What you should do ▸ Look below for the line that contains "Is the cyan", then copy it and each following line to the end of the records, minus any pictures.

Records for this task ▸

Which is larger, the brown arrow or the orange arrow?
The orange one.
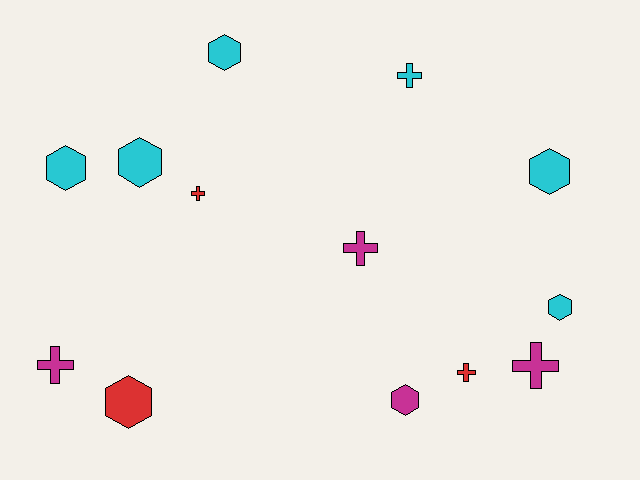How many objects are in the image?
There are 13 objects.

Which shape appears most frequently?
Hexagon, with 7 objects.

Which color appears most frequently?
Cyan, with 6 objects.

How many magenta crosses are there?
There are 3 magenta crosses.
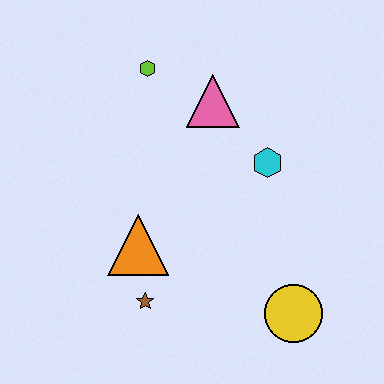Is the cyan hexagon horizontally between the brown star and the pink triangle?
No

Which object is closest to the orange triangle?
The brown star is closest to the orange triangle.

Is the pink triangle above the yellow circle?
Yes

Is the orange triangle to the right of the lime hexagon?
No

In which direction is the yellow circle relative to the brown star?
The yellow circle is to the right of the brown star.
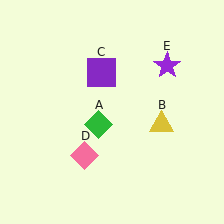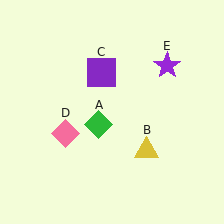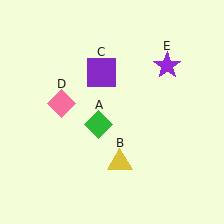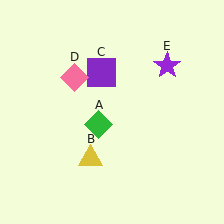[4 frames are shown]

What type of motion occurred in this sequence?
The yellow triangle (object B), pink diamond (object D) rotated clockwise around the center of the scene.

Answer to the exercise ▸
Is the cyan hexagon horizontally between the brown star and the pink triangle?
No

Which object is closest to the orange triangle?
The brown star is closest to the orange triangle.

Is the pink triangle above the yellow circle?
Yes

Is the orange triangle to the right of the lime hexagon?
No

In which direction is the yellow circle relative to the brown star?
The yellow circle is to the right of the brown star.
[4 frames are shown]

What type of motion occurred in this sequence?
The yellow triangle (object B), pink diamond (object D) rotated clockwise around the center of the scene.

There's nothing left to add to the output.